WHAT TO PRODUCE: Find the line that contains "What is the distance between points C and D?" in the entries below. Output it and each later line exactly, and nothing else.

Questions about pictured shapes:
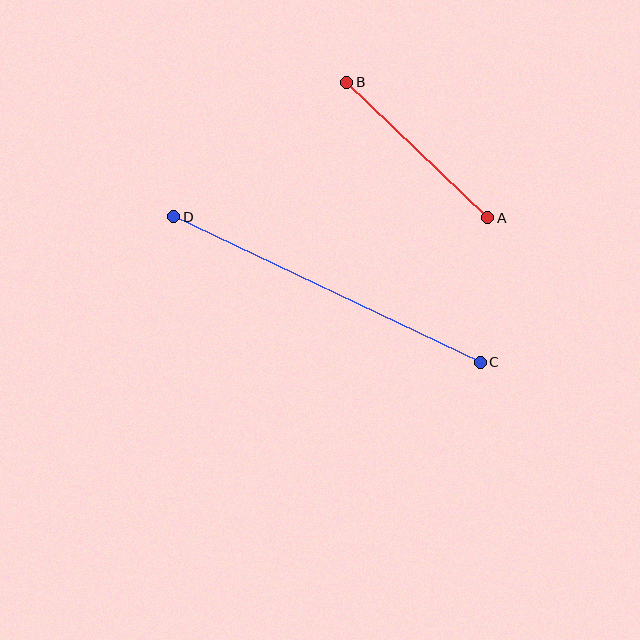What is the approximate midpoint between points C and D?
The midpoint is at approximately (327, 289) pixels.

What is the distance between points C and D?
The distance is approximately 339 pixels.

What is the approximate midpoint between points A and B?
The midpoint is at approximately (417, 150) pixels.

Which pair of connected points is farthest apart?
Points C and D are farthest apart.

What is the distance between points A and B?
The distance is approximately 195 pixels.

TASK RESPONSE:
What is the distance between points C and D?
The distance is approximately 339 pixels.

What is the approximate midpoint between points A and B?
The midpoint is at approximately (417, 150) pixels.

Which pair of connected points is farthest apart?
Points C and D are farthest apart.

What is the distance between points A and B?
The distance is approximately 195 pixels.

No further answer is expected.